Work to do: Leave out the pictures and transcribe the rest of the records exactly.

Data extract:
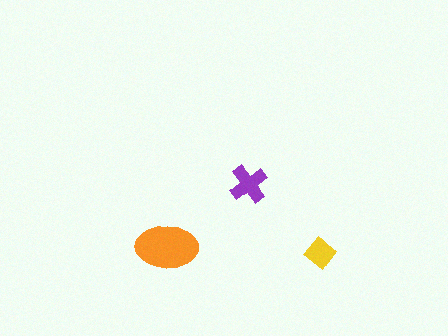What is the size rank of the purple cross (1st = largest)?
2nd.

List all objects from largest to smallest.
The orange ellipse, the purple cross, the yellow diamond.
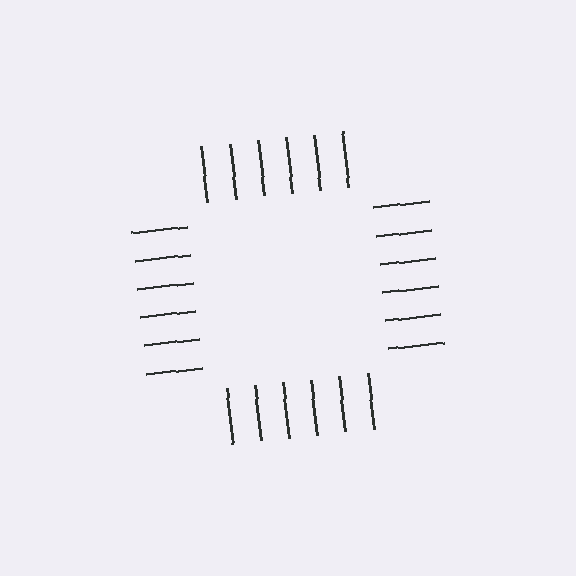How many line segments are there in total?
24 — 6 along each of the 4 edges.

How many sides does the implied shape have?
4 sides — the line-ends trace a square.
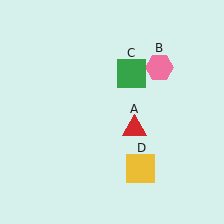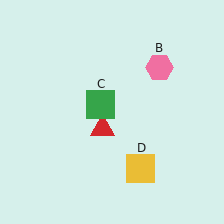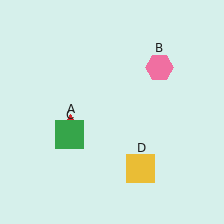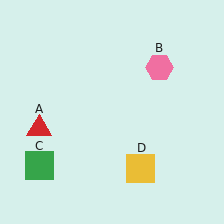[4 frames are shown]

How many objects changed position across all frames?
2 objects changed position: red triangle (object A), green square (object C).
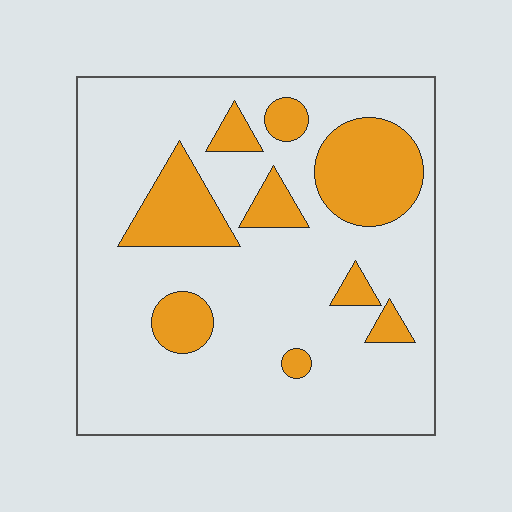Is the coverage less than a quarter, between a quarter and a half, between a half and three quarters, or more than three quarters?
Less than a quarter.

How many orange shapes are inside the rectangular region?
9.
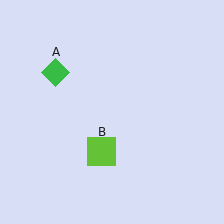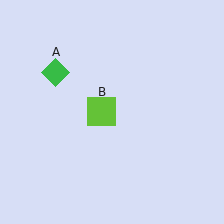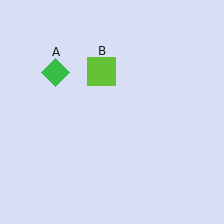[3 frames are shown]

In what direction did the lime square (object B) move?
The lime square (object B) moved up.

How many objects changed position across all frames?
1 object changed position: lime square (object B).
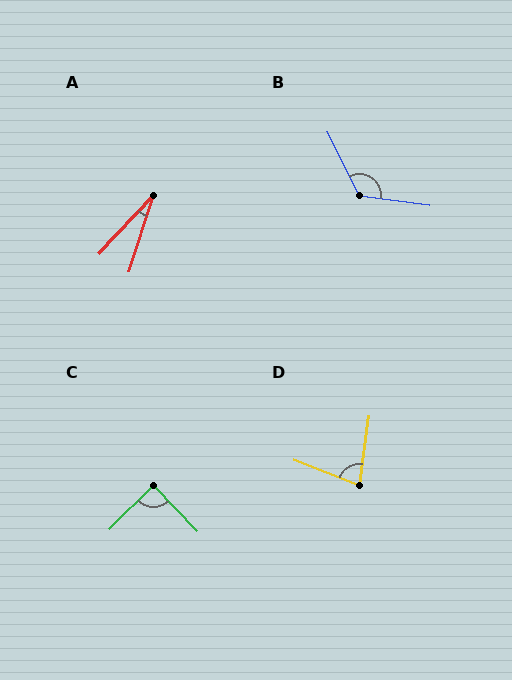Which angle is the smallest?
A, at approximately 25 degrees.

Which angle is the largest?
B, at approximately 124 degrees.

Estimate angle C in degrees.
Approximately 89 degrees.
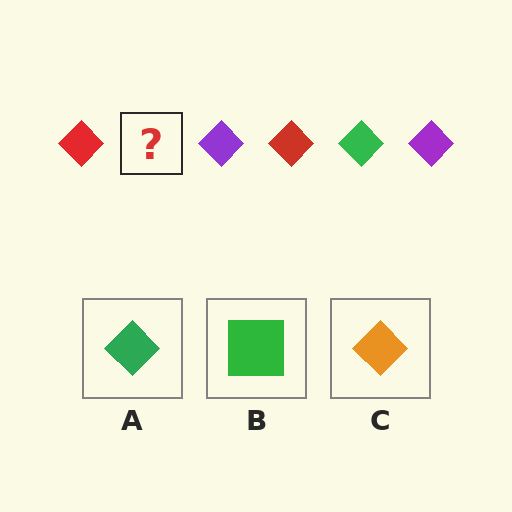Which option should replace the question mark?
Option A.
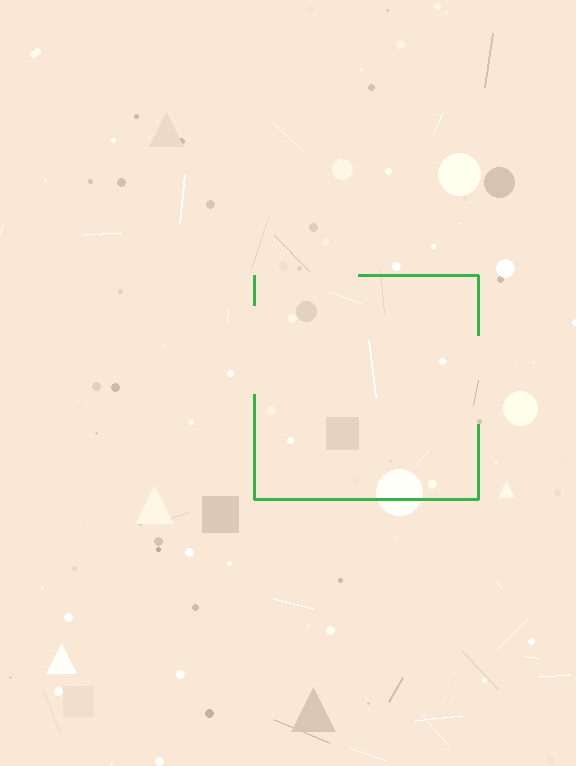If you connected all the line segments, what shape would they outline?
They would outline a square.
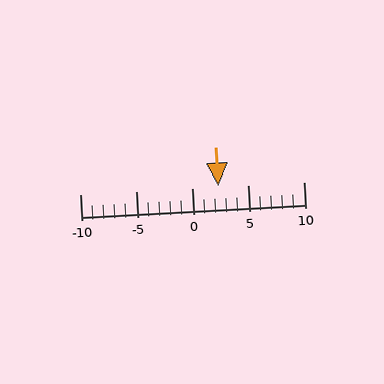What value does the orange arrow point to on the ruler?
The orange arrow points to approximately 2.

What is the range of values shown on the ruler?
The ruler shows values from -10 to 10.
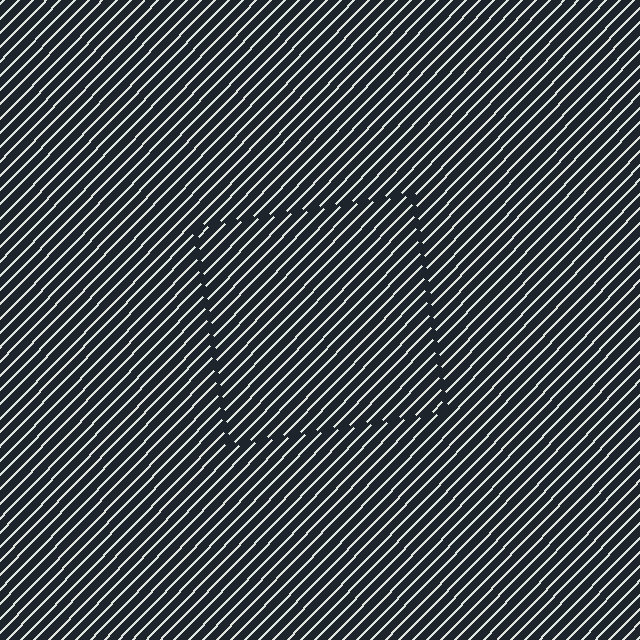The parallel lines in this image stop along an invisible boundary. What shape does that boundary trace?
An illusory square. The interior of the shape contains the same grating, shifted by half a period — the contour is defined by the phase discontinuity where line-ends from the inner and outer gratings abut.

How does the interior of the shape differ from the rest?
The interior of the shape contains the same grating, shifted by half a period — the contour is defined by the phase discontinuity where line-ends from the inner and outer gratings abut.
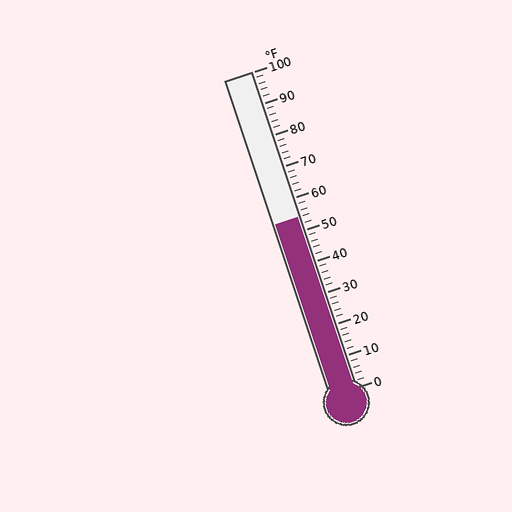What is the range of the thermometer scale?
The thermometer scale ranges from 0°F to 100°F.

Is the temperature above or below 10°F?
The temperature is above 10°F.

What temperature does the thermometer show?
The thermometer shows approximately 54°F.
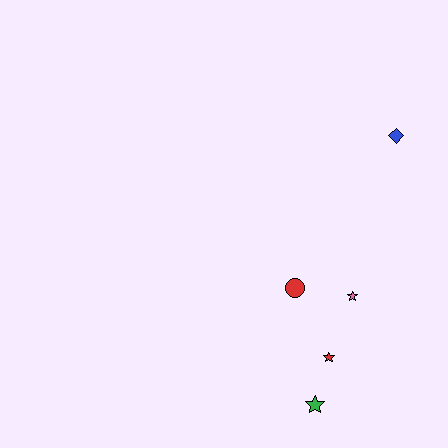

Solution to this problem:
What is the size rank of the purple cross (1st = largest)?
2nd.

List all objects from largest to smallest.
The orange ellipse, the purple cross, the yellow diamond.
How many line segments are there in total?
24 — 6 along each of the 4 edges.

How many sides does the implied shape have?
4 sides — the line-ends trace a square.
[4 frames are shown]

How many objects changed position across all frames?
2 objects changed position: red triangle (object A), green square (object C).
Is the coverage less than a quarter, between a quarter and a half, between a half and three quarters, or more than three quarters?
Less than a quarter.

How many orange shapes are inside the rectangular region?
9.
[3 frames are shown]

In what direction did the lime square (object B) move?
The lime square (object B) moved up.

How many objects changed position across all frames?
1 object changed position: lime square (object B).
Which angle is the smallest?
A, at approximately 25 degrees.

Which angle is the largest?
B, at approximately 124 degrees.

Estimate angle C in degrees.
Approximately 89 degrees.
Which option should replace the question mark?
Option A.
If you connected all the line segments, what shape would they outline?
They would outline a square.
What value does the orange arrow point to on the ruler?
The orange arrow points to approximately 2.

What is the range of values shown on the ruler?
The ruler shows values from -10 to 10.
The parallel lines in this image stop along an invisible boundary. What shape does that boundary trace?
An illusory square. The interior of the shape contains the same grating, shifted by half a period — the contour is defined by the phase discontinuity where line-ends from the inner and outer gratings abut.

How does the interior of the shape differ from the rest?
The interior of the shape contains the same grating, shifted by half a period — the contour is defined by the phase discontinuity where line-ends from the inner and outer gratings abut.
What is the range of the thermometer scale?
The thermometer scale ranges from 0°F to 100°F.

Is the temperature above or below 10°F?
The temperature is above 10°F.

What temperature does the thermometer show?
The thermometer shows approximately 54°F.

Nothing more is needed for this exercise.